▶ THE PROBLEM:
All the data must come back unchanged, except that pictures are left out.

[BEGIN]

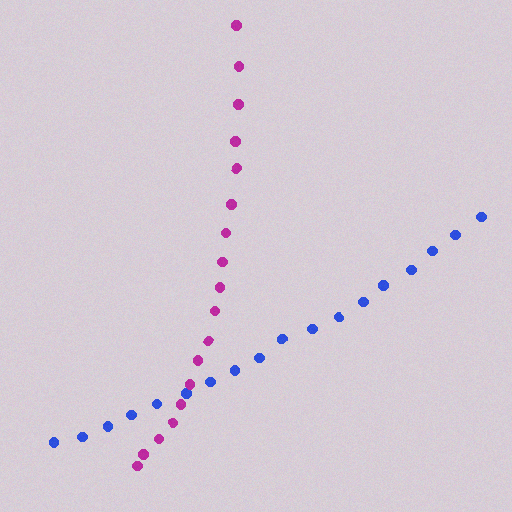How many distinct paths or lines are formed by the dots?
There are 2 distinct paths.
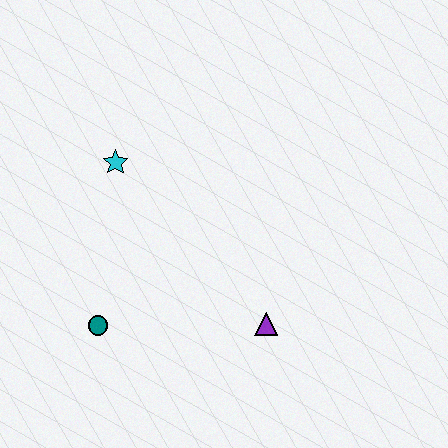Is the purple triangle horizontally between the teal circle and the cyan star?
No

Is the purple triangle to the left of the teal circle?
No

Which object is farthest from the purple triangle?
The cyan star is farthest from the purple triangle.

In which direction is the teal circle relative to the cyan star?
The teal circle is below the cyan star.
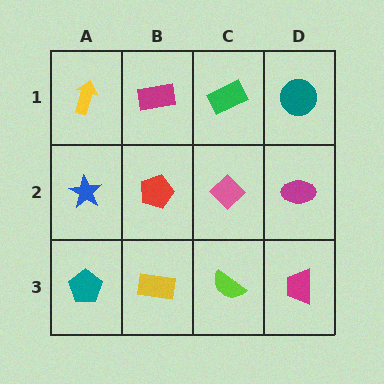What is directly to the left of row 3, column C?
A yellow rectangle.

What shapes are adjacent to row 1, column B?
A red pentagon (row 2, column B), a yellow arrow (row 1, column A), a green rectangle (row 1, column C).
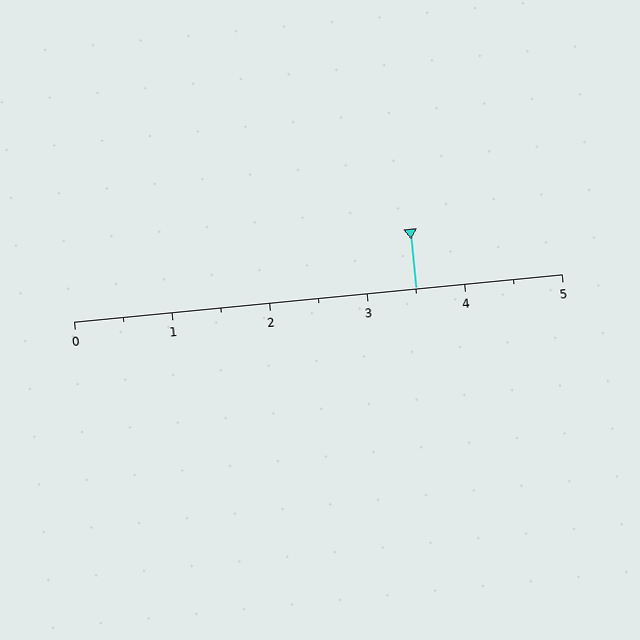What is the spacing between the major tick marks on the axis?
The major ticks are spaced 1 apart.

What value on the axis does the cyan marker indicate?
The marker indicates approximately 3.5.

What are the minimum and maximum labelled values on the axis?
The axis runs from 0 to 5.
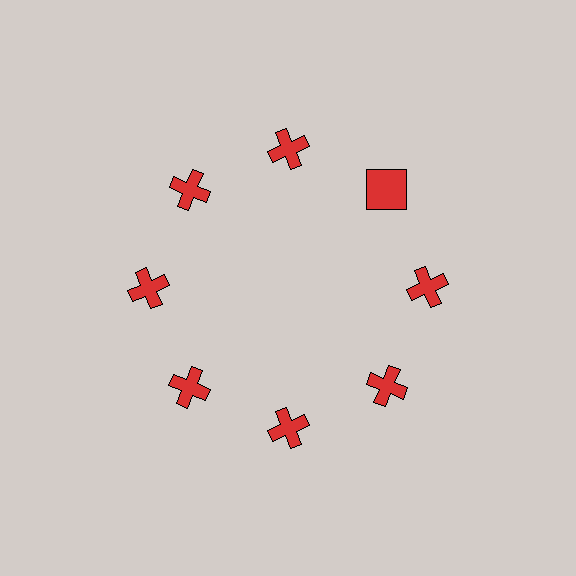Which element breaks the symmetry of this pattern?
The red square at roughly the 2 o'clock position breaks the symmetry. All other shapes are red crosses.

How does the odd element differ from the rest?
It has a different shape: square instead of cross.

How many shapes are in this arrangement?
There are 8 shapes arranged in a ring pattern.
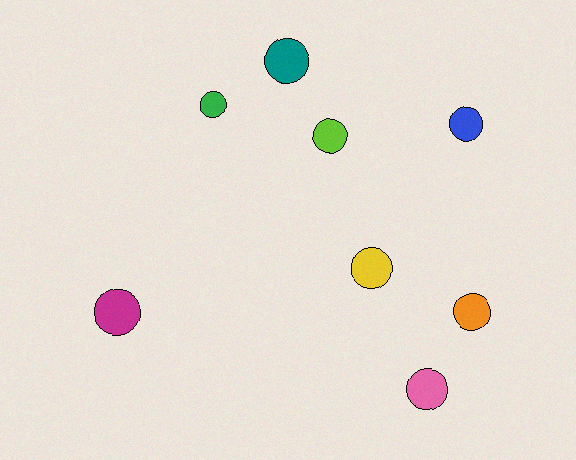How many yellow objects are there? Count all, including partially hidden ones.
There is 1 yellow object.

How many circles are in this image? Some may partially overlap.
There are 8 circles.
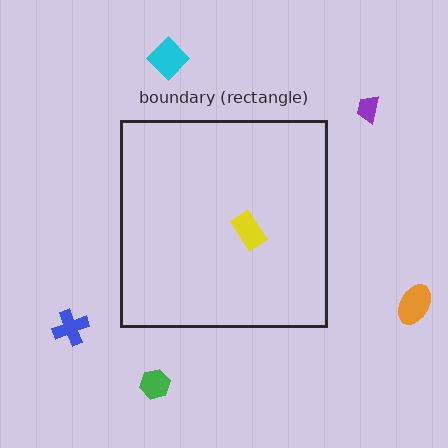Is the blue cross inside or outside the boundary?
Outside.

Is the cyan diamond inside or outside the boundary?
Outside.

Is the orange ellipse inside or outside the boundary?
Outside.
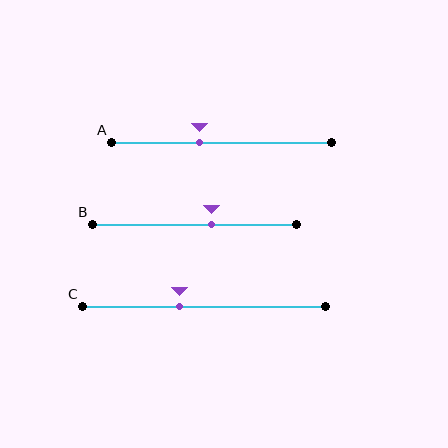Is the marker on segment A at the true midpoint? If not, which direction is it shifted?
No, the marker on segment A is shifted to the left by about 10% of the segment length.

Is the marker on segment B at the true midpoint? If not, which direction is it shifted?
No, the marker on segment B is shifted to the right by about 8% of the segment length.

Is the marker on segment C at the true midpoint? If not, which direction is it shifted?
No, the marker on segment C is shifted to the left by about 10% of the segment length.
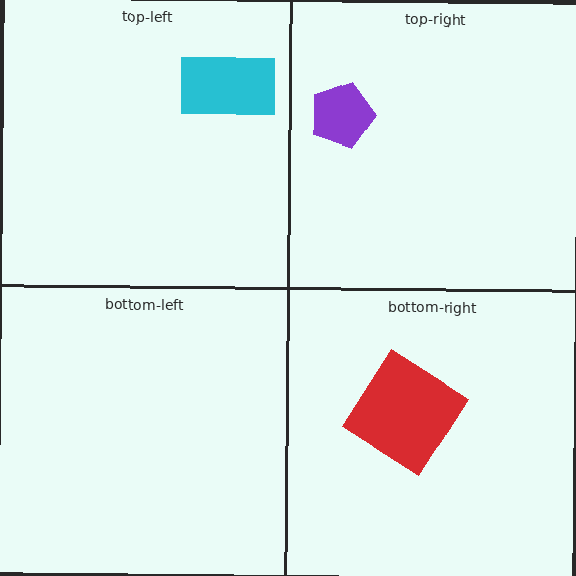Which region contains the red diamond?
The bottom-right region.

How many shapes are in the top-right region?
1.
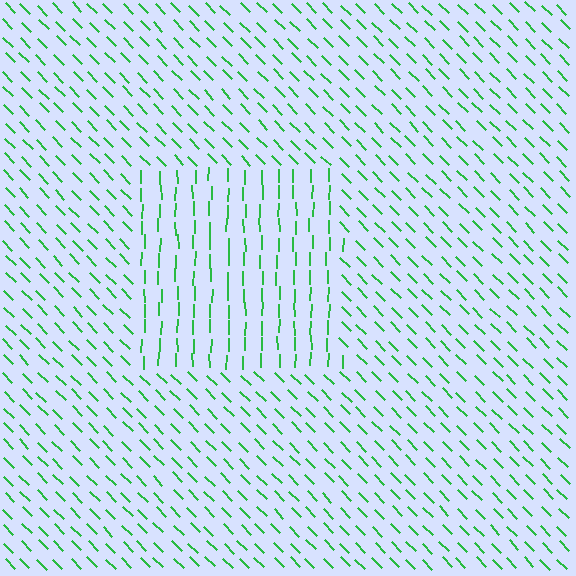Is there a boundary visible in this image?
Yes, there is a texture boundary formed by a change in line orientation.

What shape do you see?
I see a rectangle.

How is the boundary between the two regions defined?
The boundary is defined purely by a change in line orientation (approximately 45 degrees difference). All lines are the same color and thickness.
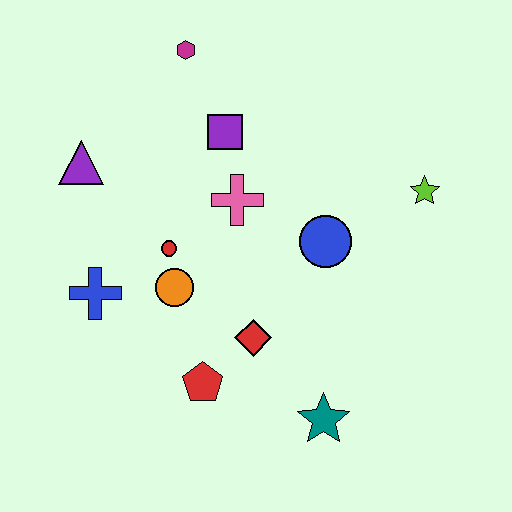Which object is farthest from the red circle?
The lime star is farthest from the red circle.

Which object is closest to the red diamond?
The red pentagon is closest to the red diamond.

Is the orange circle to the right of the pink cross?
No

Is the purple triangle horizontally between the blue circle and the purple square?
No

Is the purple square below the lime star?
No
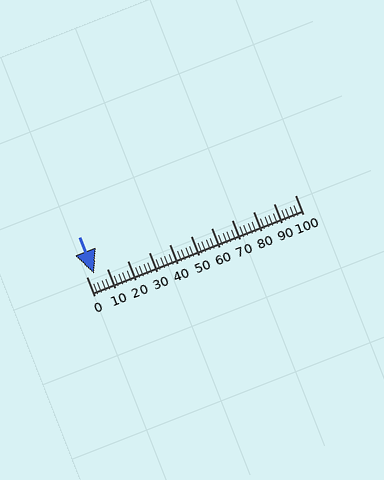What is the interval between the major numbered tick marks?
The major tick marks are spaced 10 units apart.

[END]

▶ SOLUTION FOR THIS PROBLEM:
How many distinct paths or lines are formed by the dots?
There are 2 distinct paths.
Is the purple triangle horizontally between the teal circle and the cyan star?
No

Is the purple triangle to the left of the teal circle?
No

Which object is farthest from the purple triangle?
The cyan star is farthest from the purple triangle.

In which direction is the teal circle relative to the cyan star?
The teal circle is below the cyan star.
What is directly to the left of row 3, column C?
A yellow rectangle.

What shapes are adjacent to row 1, column B?
A red pentagon (row 2, column B), a yellow arrow (row 1, column A), a green rectangle (row 1, column C).
What is the spacing between the major tick marks on the axis?
The major ticks are spaced 1 apart.

What value on the axis does the cyan marker indicate?
The marker indicates approximately 3.5.

What are the minimum and maximum labelled values on the axis?
The axis runs from 0 to 5.
Which element breaks the symmetry of this pattern?
The red square at roughly the 2 o'clock position breaks the symmetry. All other shapes are red crosses.

How does the odd element differ from the rest?
It has a different shape: square instead of cross.

How many shapes are in this arrangement?
There are 8 shapes arranged in a ring pattern.
How many yellow objects are there? Count all, including partially hidden ones.
There is 1 yellow object.

How many circles are in this image? Some may partially overlap.
There are 8 circles.
Is the blue cross inside or outside the boundary?
Outside.

Is the cyan diamond inside or outside the boundary?
Outside.

Is the orange ellipse inside or outside the boundary?
Outside.
Is the marker on segment A at the true midpoint? If not, which direction is it shifted?
No, the marker on segment A is shifted to the left by about 10% of the segment length.

Is the marker on segment B at the true midpoint? If not, which direction is it shifted?
No, the marker on segment B is shifted to the right by about 8% of the segment length.

Is the marker on segment C at the true midpoint? If not, which direction is it shifted?
No, the marker on segment C is shifted to the left by about 10% of the segment length.
Which region contains the red diamond?
The bottom-right region.

How many shapes are in the top-right region?
1.
Is there a boundary visible in this image?
Yes, there is a texture boundary formed by a change in line orientation.

What shape do you see?
I see a rectangle.

How is the boundary between the two regions defined?
The boundary is defined purely by a change in line orientation (approximately 45 degrees difference). All lines are the same color and thickness.
Which object is farthest from the red circle?
The lime star is farthest from the red circle.

Which object is closest to the red diamond?
The red pentagon is closest to the red diamond.

Is the orange circle to the right of the pink cross?
No

Is the purple triangle horizontally between the blue circle and the purple square?
No

Is the purple square below the lime star?
No
What is the interval between the major numbered tick marks?
The major tick marks are spaced 10 units apart.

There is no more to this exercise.